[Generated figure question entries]
────────────────────

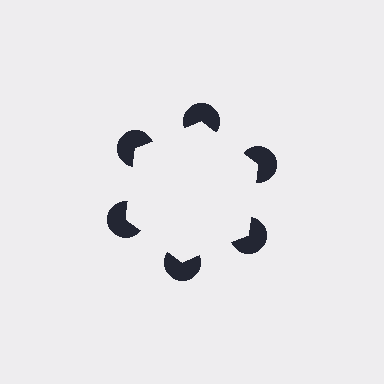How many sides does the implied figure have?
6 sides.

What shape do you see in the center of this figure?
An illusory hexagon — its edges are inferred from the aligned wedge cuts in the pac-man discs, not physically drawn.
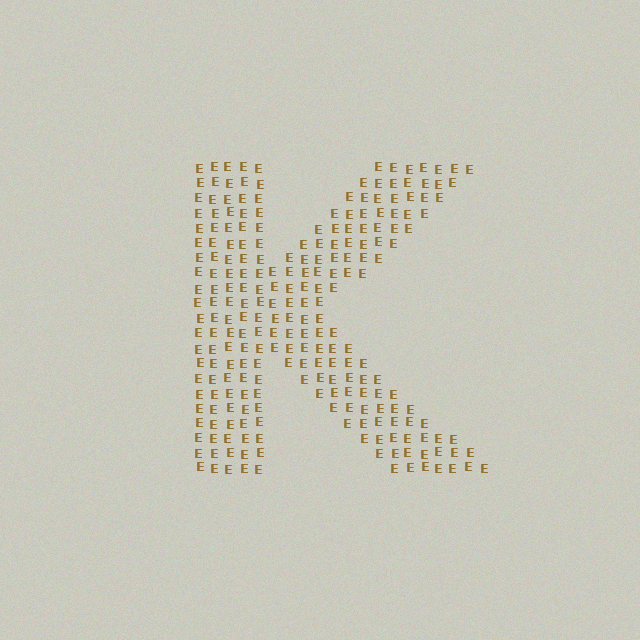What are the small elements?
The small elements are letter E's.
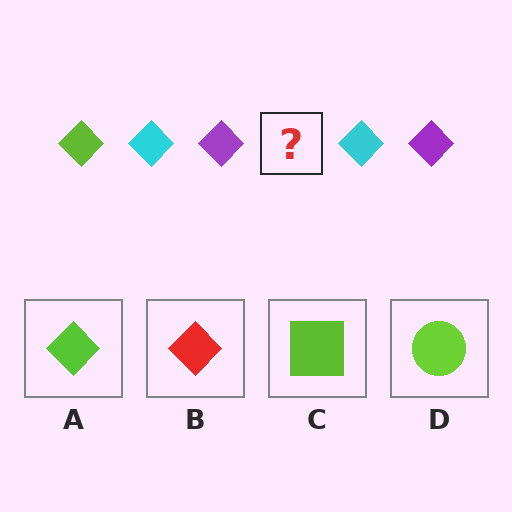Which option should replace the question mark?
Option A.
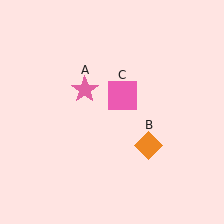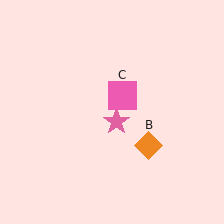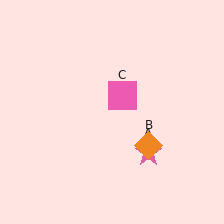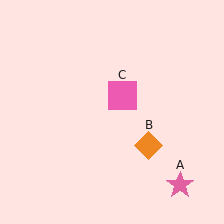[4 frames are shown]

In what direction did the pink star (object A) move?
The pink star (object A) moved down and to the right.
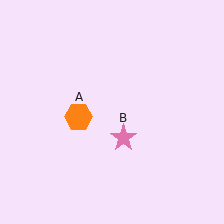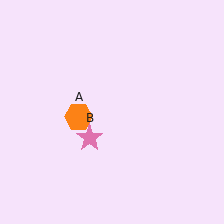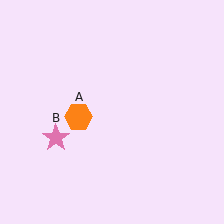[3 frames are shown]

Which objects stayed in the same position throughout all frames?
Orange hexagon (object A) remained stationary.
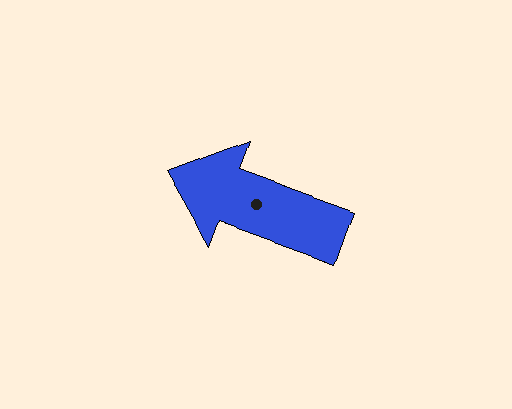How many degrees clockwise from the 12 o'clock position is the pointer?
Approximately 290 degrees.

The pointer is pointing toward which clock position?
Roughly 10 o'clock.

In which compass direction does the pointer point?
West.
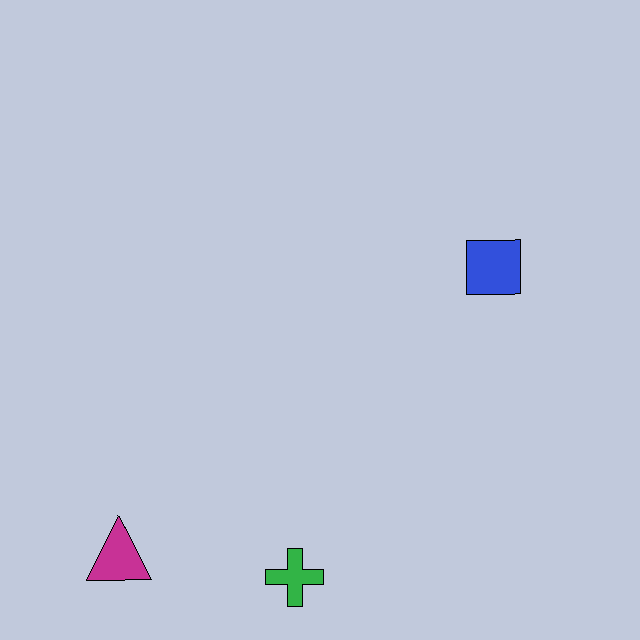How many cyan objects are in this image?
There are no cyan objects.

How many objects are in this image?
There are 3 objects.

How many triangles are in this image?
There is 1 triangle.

────────────────────

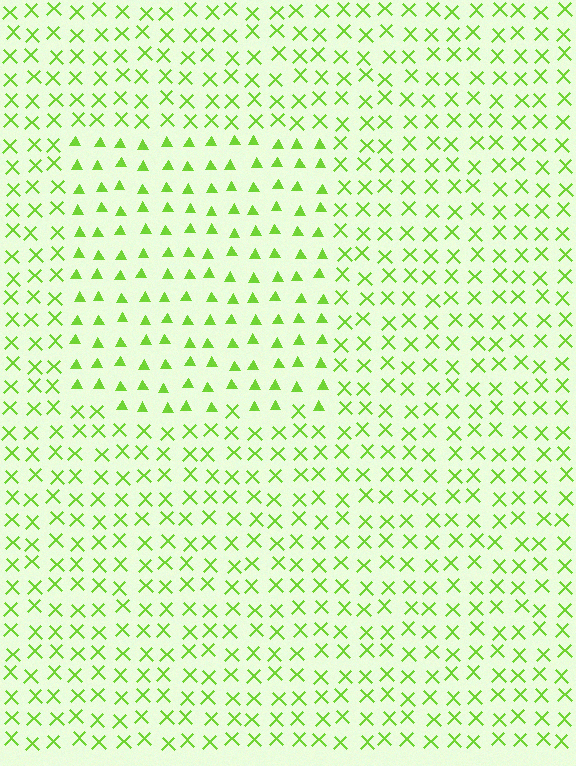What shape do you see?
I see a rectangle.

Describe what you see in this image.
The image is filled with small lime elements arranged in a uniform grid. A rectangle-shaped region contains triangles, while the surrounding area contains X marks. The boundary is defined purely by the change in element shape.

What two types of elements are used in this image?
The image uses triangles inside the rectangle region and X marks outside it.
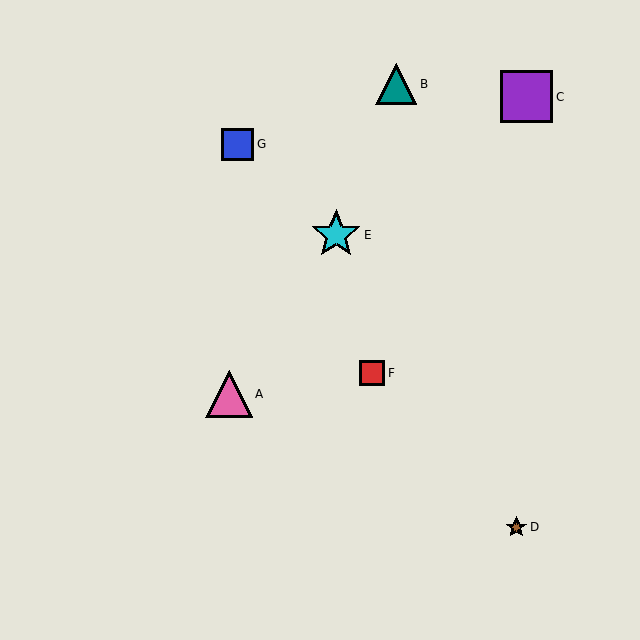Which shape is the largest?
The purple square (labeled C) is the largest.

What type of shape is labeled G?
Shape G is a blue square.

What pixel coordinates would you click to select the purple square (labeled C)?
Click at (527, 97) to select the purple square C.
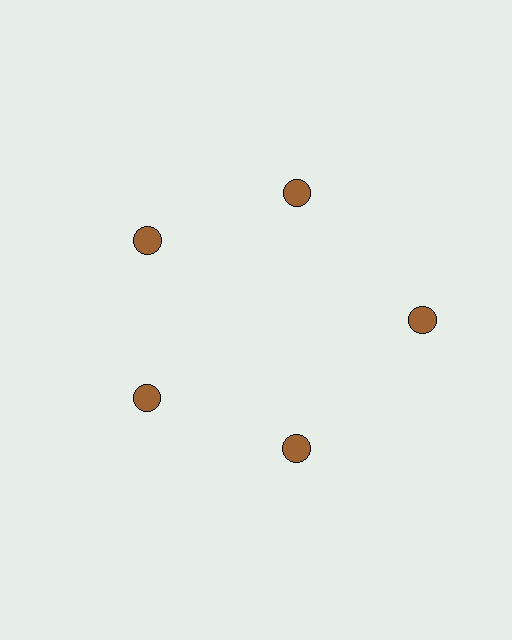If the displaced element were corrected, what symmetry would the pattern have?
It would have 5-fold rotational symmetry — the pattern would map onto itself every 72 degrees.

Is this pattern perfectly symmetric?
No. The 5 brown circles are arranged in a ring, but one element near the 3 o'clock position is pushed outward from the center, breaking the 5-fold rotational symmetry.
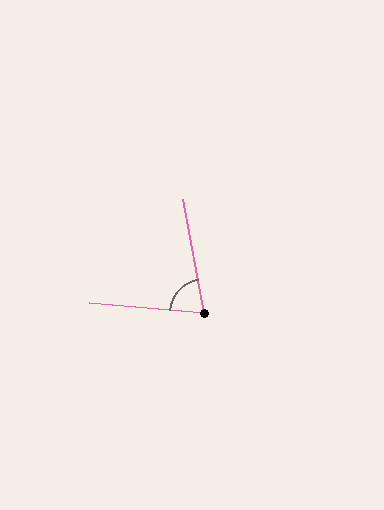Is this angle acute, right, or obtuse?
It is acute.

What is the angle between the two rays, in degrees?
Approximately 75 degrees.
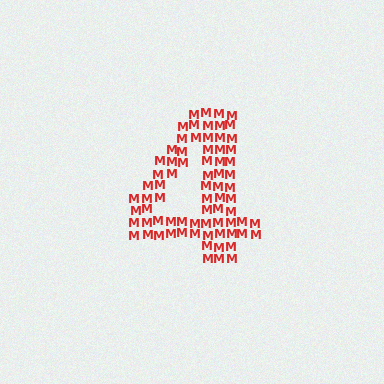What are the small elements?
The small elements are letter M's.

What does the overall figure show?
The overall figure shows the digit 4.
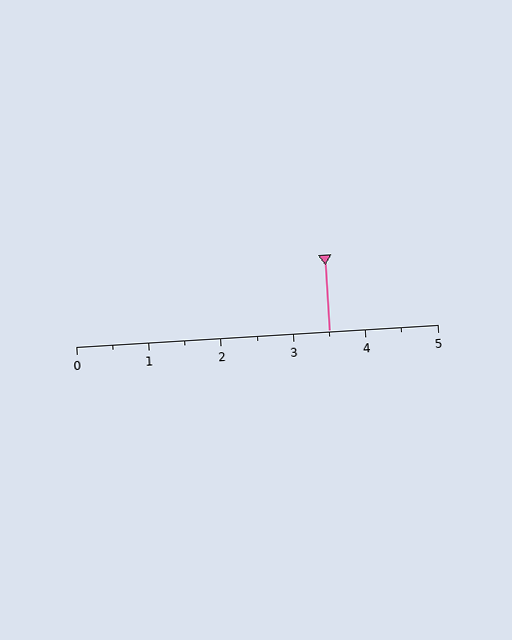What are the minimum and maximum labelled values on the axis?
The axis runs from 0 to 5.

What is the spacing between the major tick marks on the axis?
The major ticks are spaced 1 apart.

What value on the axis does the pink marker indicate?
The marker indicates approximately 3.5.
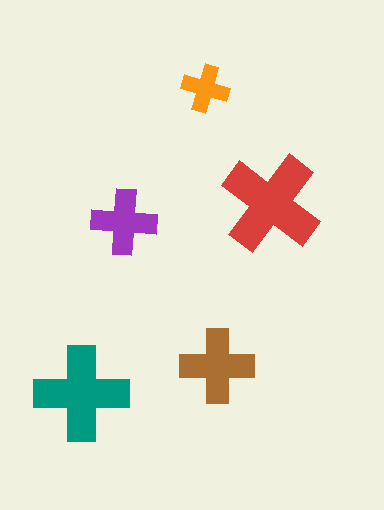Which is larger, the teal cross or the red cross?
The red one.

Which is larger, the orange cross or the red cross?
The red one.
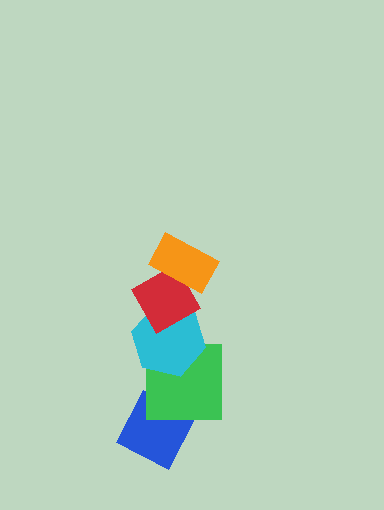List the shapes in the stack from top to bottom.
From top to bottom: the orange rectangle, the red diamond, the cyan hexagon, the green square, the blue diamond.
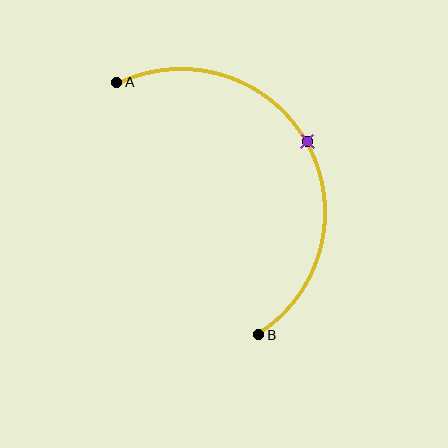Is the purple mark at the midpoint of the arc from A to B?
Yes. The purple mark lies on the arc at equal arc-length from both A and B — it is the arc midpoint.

────────────────────

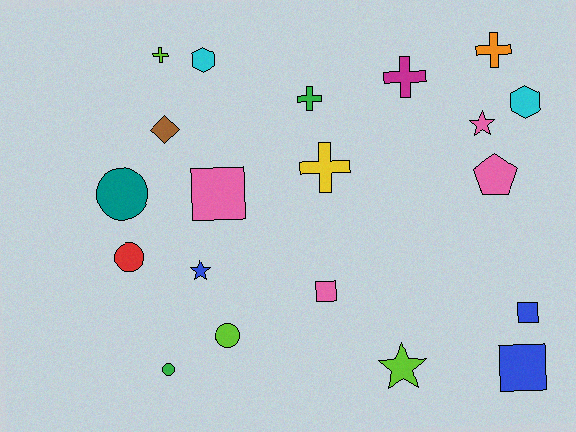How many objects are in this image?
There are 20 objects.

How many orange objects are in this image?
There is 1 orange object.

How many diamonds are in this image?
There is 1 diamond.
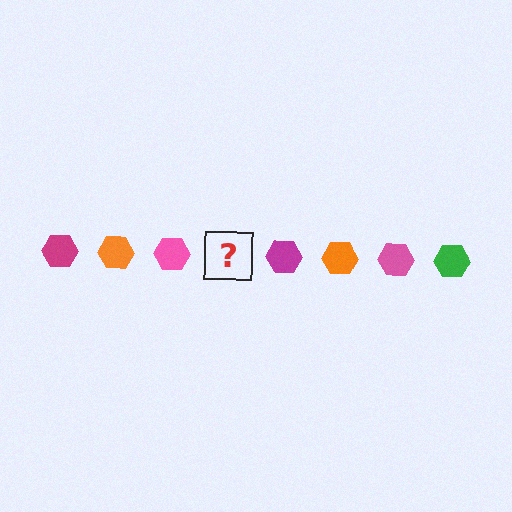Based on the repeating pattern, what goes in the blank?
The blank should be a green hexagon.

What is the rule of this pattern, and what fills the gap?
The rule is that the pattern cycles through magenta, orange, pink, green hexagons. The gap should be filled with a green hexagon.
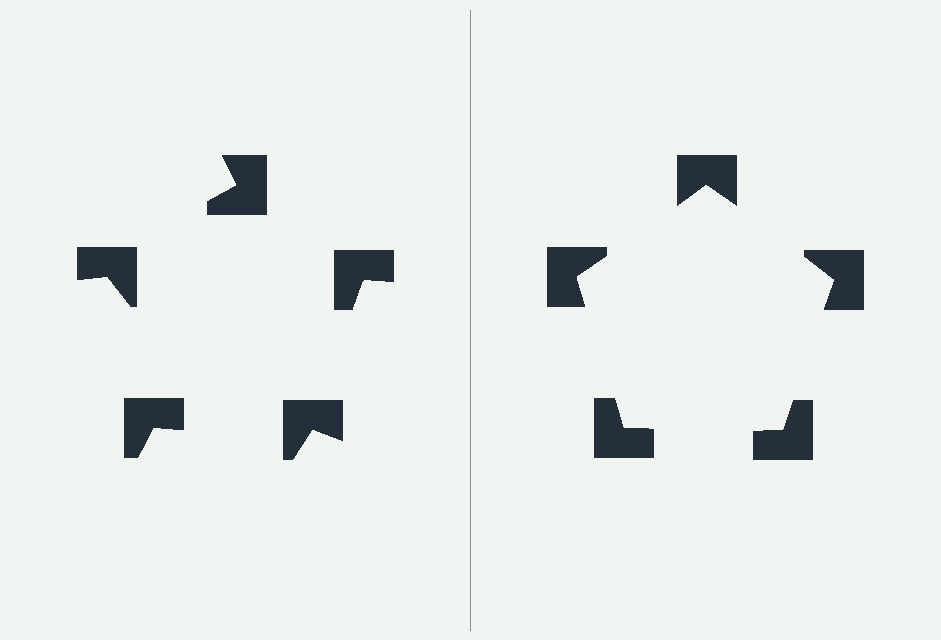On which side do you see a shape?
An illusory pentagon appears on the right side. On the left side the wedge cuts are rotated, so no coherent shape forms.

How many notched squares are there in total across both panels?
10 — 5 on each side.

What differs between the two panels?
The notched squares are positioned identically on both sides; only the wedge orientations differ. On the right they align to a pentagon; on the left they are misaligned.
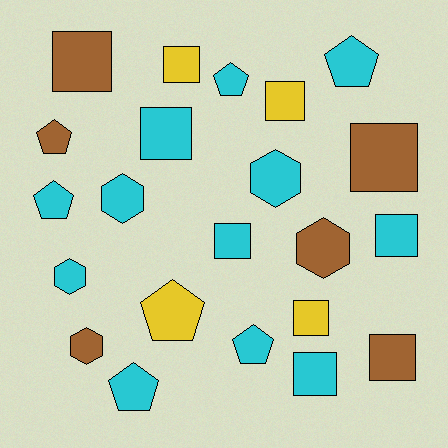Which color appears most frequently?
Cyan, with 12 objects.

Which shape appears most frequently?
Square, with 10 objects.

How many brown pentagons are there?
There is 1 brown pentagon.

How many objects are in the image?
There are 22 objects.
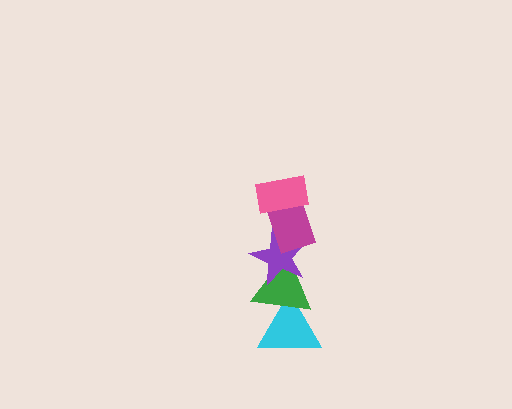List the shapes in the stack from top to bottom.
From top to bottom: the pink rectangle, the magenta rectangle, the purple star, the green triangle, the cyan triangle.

────────────────────

> [INSTRUCTIONS FOR THE TASK]: Please quote only the span of lines whose first line contains "How many sides does the implied figure have?" and whose last line contains "[3 frames are shown]", leaving every picture out.

> [PROBLEM SOLUTION]:
How many sides does the implied figure have?
6 sides.

What shape do you see in the center of this figure?
An illusory hexagon — its edges are inferred from the aligned wedge cuts in the pac-man discs, not physically drawn.
What are the small elements?
The small elements are letter E's.
Which option should replace the question mark?
Option A.
[4 frames are shown]

In what direction did the pink star (object A) move?
The pink star (object A) moved down and to the right.
[3 frames are shown]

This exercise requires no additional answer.